## Written instruction
The records that follow are to be transcribed in full, without their images.

## Excerpted records

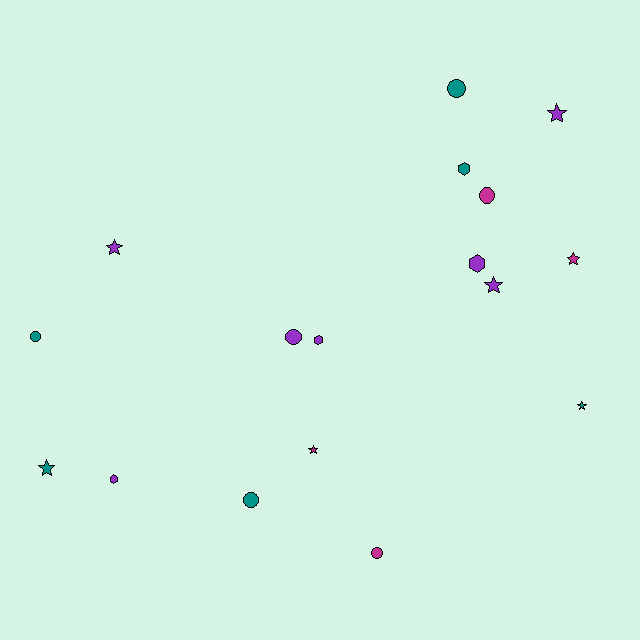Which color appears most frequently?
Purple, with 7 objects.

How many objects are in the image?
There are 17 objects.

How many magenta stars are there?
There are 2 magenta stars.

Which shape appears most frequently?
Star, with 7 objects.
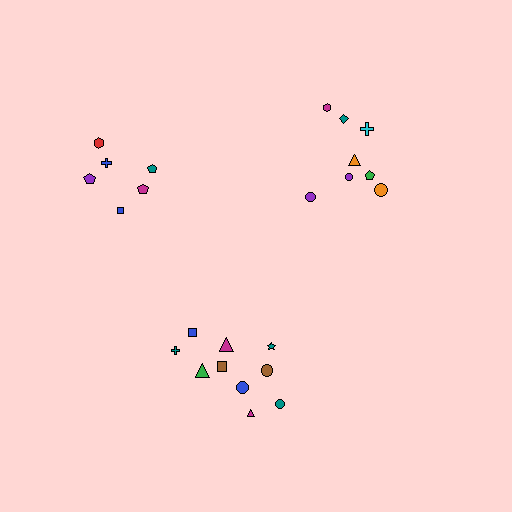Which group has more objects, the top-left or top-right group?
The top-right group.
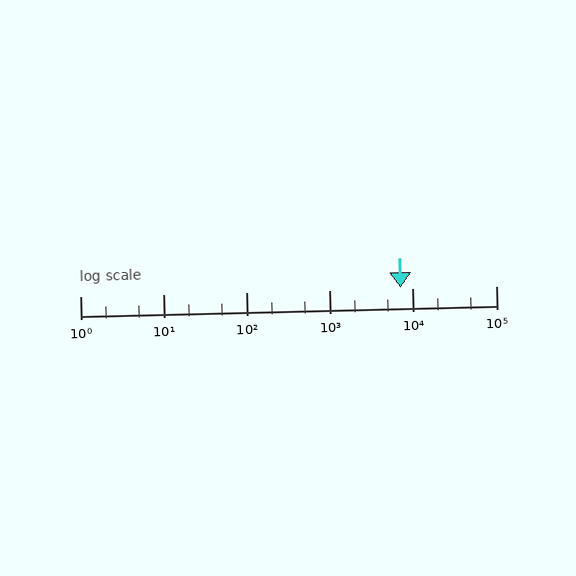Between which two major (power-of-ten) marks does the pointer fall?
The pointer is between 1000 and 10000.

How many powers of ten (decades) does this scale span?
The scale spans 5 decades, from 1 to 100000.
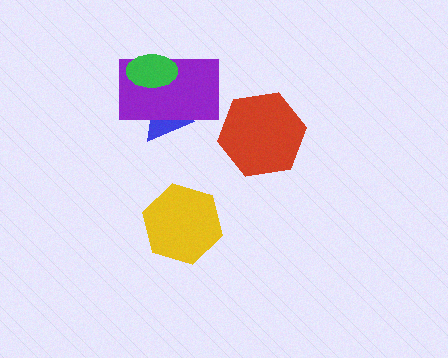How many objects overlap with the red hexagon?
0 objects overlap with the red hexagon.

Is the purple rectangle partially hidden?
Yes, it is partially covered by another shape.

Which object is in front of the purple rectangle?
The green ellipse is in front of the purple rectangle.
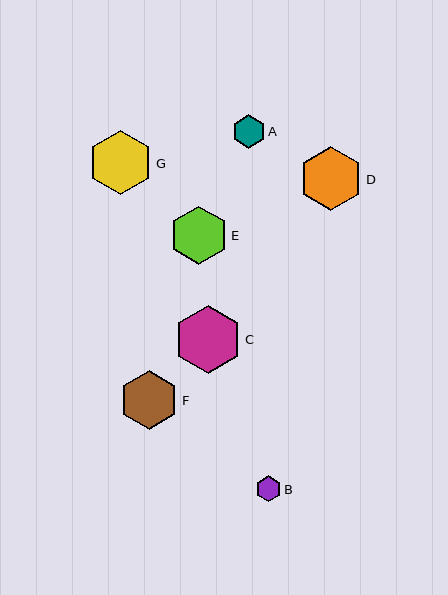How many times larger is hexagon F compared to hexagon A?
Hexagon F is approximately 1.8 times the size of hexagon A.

## Result of this exercise
Which color appears most frequently?
Purple, with 7 objects.

How many objects are in the image?
There are 17 objects.

How many magenta stars are there?
There are 2 magenta stars.

Which shape appears most frequently?
Star, with 7 objects.
Which group has more objects, the top-left or top-right group?
The top-right group.
Between which two major (power-of-ten) marks does the pointer fall?
The pointer is between 1000 and 10000.

How many powers of ten (decades) does this scale span?
The scale spans 5 decades, from 1 to 100000.
How many objects overlap with the red hexagon?
0 objects overlap with the red hexagon.

Is the purple rectangle partially hidden?
Yes, it is partially covered by another shape.

Which object is in front of the purple rectangle?
The green ellipse is in front of the purple rectangle.
How many times larger is hexagon F compared to hexagon A?
Hexagon F is approximately 1.8 times the size of hexagon A.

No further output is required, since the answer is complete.